# Data to process
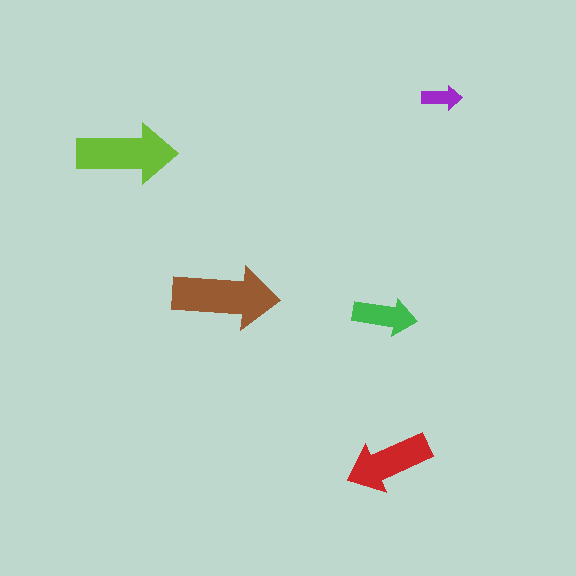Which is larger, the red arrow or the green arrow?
The red one.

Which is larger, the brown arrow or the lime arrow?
The brown one.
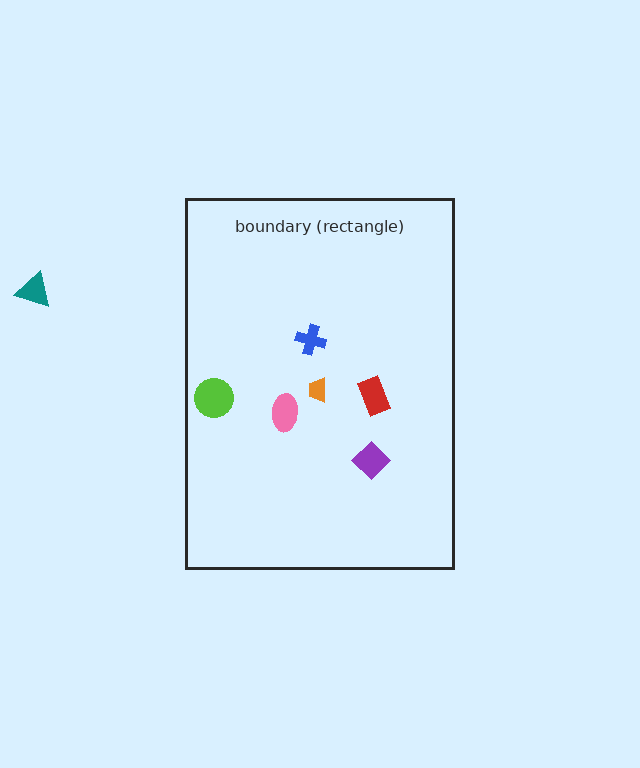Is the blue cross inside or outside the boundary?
Inside.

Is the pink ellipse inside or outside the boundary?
Inside.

# Short task
Copy out the whole listing exactly, and don't carry over any pictures.

# Written solution
Which is larger, the red arrow or the green arrow?
The red one.

Which is larger, the brown arrow or the lime arrow?
The brown one.
Is the blue cross inside or outside the boundary?
Inside.

Is the pink ellipse inside or outside the boundary?
Inside.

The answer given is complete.